▶ _INSTRUCTION_
Write the data out again exactly, with no pictures.

Dataset entries on geometric forms:
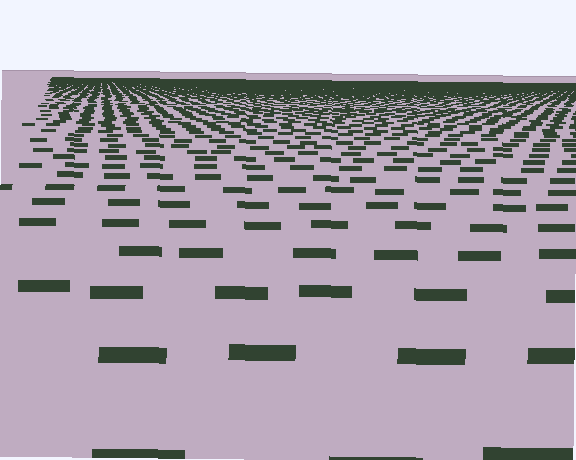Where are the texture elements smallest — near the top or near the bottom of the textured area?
Near the top.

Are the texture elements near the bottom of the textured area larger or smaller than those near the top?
Larger. Near the bottom, elements are closer to the viewer and appear at a bigger on-screen size.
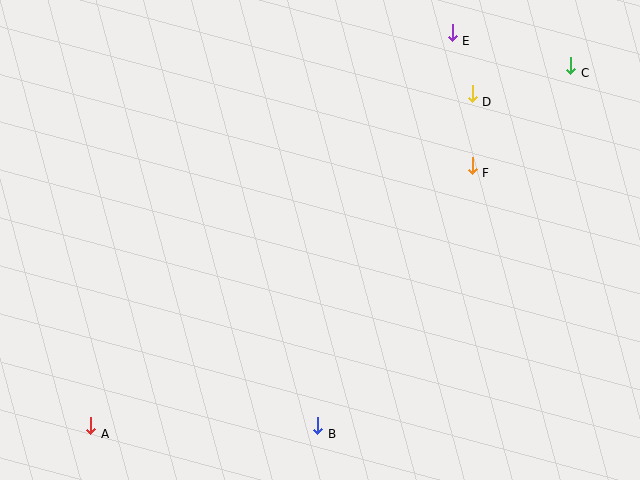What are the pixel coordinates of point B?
Point B is at (318, 434).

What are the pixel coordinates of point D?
Point D is at (472, 102).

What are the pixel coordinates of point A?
Point A is at (91, 434).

▶ _SOLUTION_
Where are the texture elements smallest — near the top or near the bottom of the textured area?
Near the top.

Are the texture elements near the bottom of the textured area larger or smaller than those near the top?
Larger. Near the bottom, elements are closer to the viewer and appear at a bigger on-screen size.
What are the pixel coordinates of point B?
Point B is at (318, 434).

What are the pixel coordinates of point D?
Point D is at (472, 102).

What are the pixel coordinates of point A?
Point A is at (91, 434).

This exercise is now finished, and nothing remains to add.